■ **Direction**
Copy nothing but the stretch that opens with the line containing "What value does" and closes with the line containing "[Two images are shown]". Keep pictures out.

-- -- --

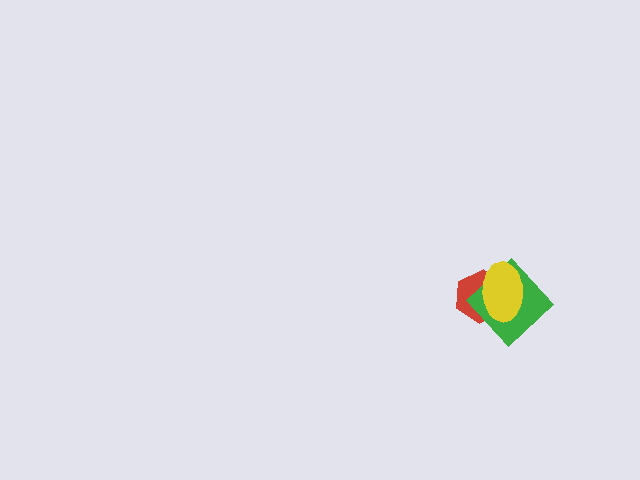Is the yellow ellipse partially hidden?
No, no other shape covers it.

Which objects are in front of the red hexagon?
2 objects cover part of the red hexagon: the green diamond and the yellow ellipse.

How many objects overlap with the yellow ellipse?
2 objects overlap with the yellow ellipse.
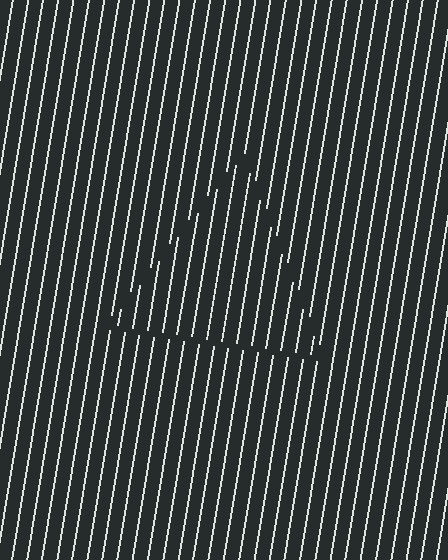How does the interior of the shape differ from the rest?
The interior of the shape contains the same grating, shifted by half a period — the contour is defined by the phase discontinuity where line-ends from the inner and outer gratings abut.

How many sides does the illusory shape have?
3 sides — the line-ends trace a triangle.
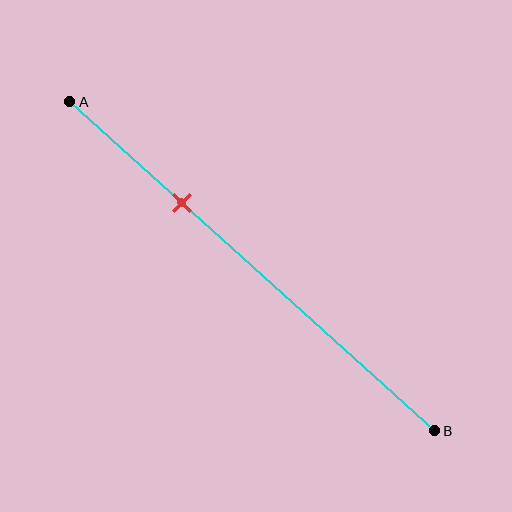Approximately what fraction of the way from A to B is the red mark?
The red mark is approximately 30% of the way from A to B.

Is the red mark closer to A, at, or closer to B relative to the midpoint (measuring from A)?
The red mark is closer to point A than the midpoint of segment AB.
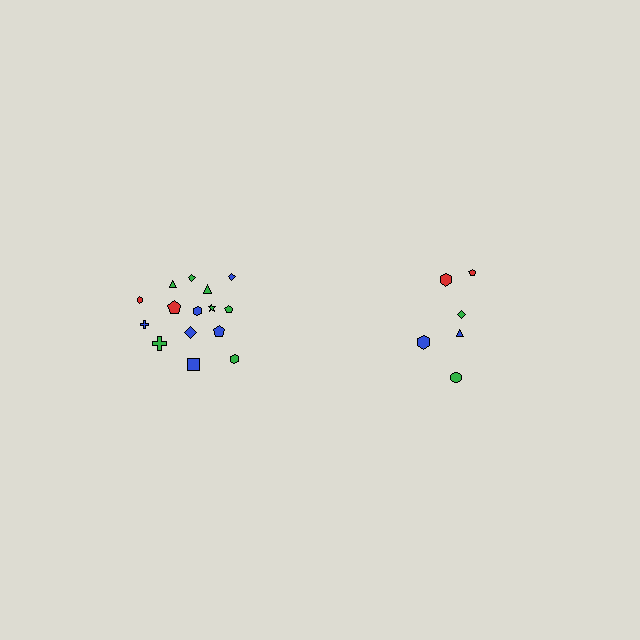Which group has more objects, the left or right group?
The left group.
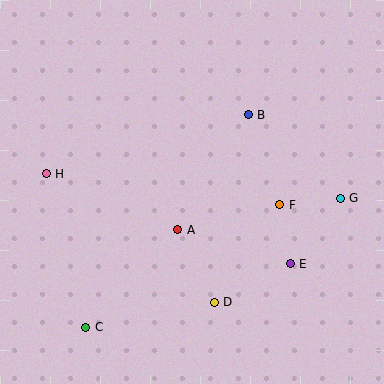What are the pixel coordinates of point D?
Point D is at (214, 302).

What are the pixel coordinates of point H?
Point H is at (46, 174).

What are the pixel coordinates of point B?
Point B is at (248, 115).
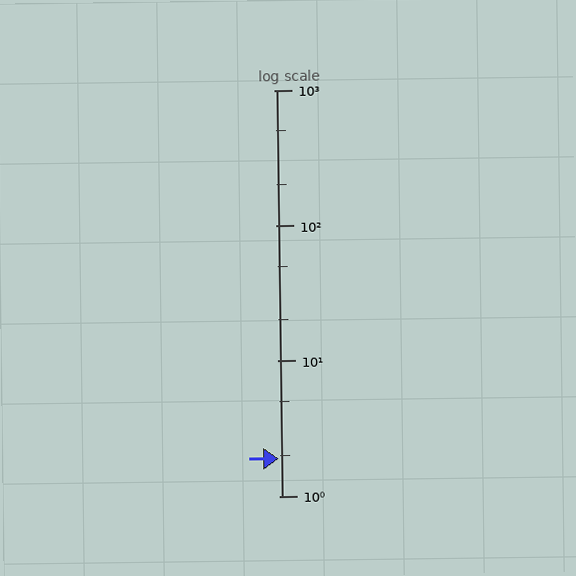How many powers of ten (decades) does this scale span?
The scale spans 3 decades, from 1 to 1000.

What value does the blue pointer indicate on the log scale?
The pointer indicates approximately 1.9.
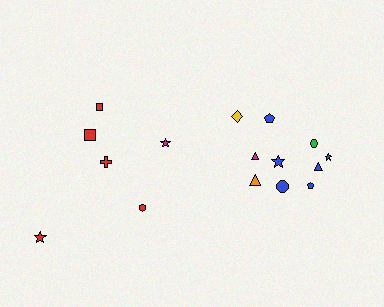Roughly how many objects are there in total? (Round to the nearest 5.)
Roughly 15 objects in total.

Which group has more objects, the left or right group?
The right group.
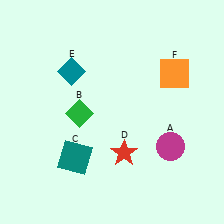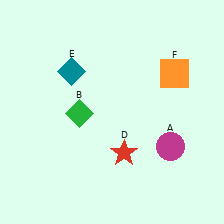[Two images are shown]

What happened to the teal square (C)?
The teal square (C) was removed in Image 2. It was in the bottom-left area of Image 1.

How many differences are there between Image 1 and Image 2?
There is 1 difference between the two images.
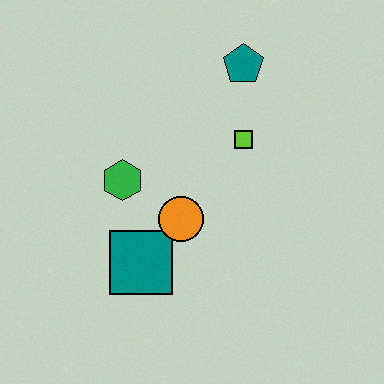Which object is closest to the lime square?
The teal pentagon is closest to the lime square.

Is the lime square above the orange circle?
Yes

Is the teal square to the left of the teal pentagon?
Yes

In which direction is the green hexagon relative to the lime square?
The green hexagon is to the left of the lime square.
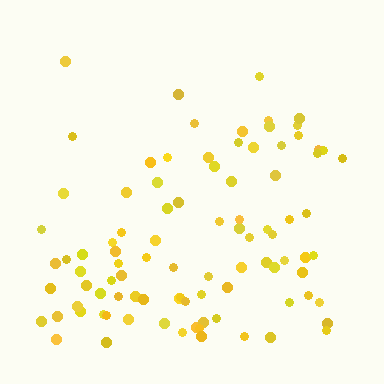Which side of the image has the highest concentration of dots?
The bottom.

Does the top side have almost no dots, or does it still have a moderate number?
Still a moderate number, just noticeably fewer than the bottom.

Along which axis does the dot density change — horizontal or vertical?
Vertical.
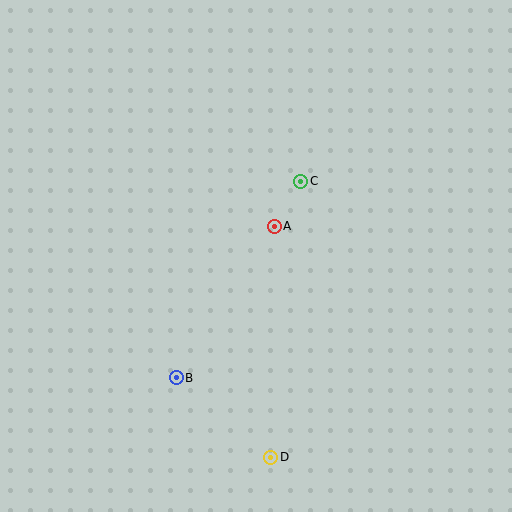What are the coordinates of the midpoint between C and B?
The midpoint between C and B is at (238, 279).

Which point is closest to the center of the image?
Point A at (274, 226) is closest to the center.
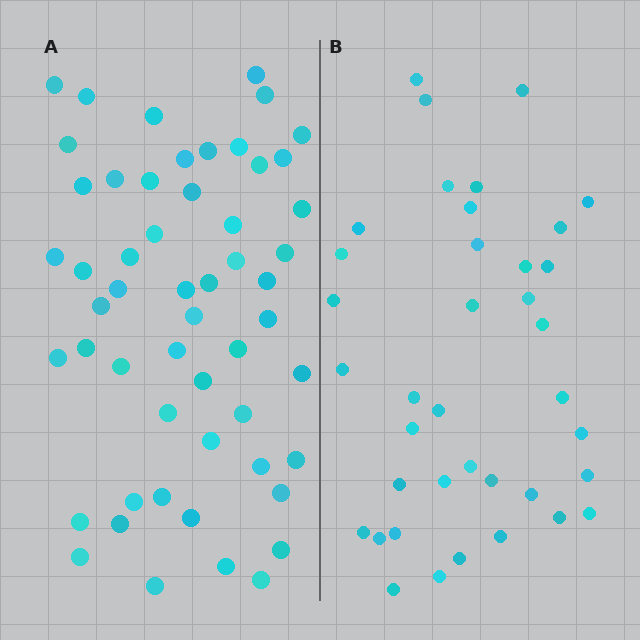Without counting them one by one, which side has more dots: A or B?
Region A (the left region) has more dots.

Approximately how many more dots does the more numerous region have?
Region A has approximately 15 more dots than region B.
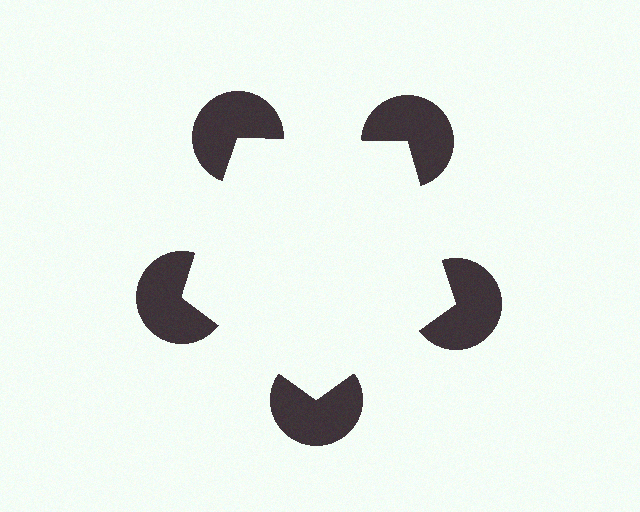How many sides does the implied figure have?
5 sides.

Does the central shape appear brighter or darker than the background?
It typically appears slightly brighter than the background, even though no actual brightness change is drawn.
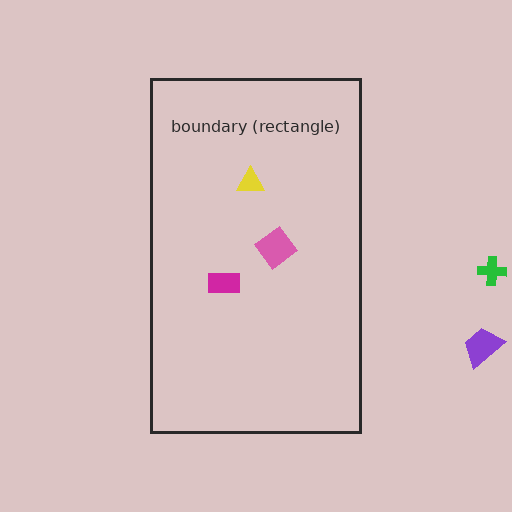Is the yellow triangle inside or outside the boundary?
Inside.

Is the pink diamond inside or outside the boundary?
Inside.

-- -- --

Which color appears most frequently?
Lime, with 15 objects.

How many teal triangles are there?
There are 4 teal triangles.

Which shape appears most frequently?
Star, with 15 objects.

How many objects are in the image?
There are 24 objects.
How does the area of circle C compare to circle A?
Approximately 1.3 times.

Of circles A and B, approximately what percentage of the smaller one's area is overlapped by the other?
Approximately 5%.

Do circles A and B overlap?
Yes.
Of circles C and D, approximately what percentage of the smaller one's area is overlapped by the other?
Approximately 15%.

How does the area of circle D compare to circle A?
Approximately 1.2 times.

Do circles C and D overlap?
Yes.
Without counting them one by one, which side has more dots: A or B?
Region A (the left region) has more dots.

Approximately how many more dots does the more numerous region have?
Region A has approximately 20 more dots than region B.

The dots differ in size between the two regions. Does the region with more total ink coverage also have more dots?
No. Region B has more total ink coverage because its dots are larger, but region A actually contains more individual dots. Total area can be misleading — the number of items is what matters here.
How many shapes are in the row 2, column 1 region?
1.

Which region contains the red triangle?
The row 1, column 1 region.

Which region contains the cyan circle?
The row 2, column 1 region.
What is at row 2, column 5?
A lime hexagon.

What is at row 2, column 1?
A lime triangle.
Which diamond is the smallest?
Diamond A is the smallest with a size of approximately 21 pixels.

-- -- --

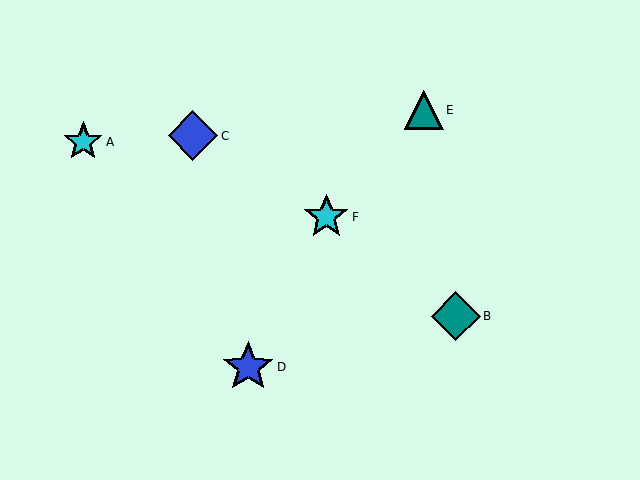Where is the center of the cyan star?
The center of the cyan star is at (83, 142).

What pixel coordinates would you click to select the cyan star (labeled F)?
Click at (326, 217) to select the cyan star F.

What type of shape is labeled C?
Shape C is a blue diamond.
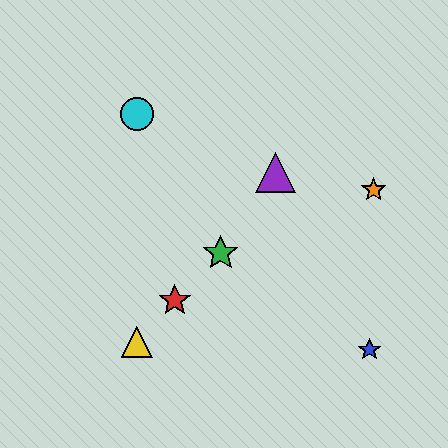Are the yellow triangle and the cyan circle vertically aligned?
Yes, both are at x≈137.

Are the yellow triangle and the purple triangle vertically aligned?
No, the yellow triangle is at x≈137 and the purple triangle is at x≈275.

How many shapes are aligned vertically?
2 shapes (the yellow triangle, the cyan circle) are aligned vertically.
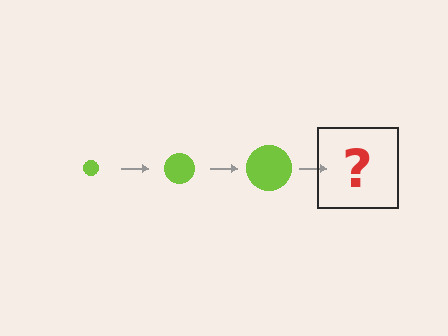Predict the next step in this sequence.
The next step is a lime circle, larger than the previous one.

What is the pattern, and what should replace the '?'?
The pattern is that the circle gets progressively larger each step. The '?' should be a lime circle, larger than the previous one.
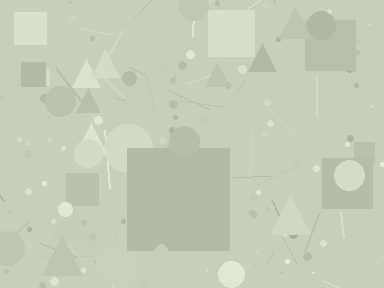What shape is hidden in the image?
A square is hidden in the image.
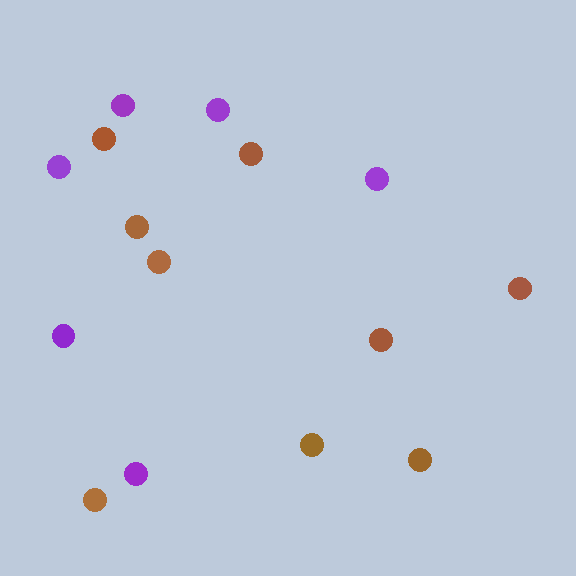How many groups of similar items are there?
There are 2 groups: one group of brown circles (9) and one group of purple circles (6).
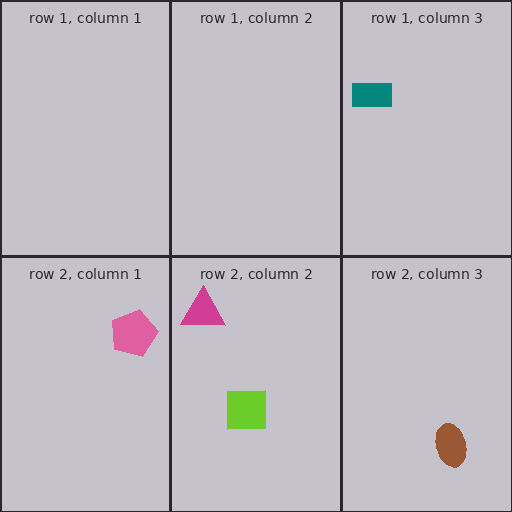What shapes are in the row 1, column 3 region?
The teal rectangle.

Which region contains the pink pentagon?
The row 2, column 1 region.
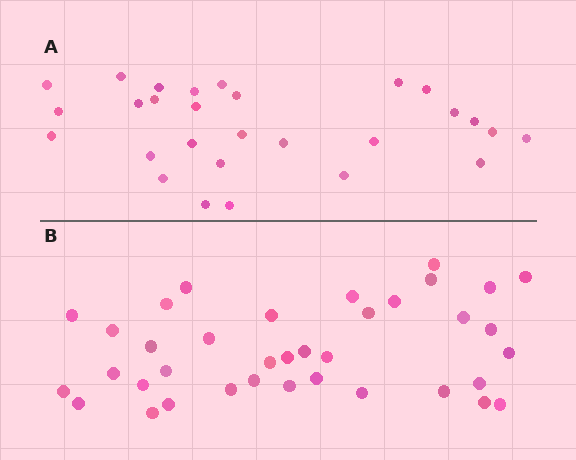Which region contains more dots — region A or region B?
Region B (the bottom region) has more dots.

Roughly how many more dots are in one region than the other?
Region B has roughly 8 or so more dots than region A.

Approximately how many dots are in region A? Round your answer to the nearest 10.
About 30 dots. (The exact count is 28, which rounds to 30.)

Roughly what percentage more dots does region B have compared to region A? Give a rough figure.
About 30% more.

-- -- --

■ **Written reply**
What value does the blue pointer indicate on the log scale?
The pointer indicates approximately 1.9.
Roughly how many objects are there in total? (Round to the nearest 5.)
Roughly 15 objects in total.

Which group has more objects, the left or right group?
The right group.
[Two images are shown]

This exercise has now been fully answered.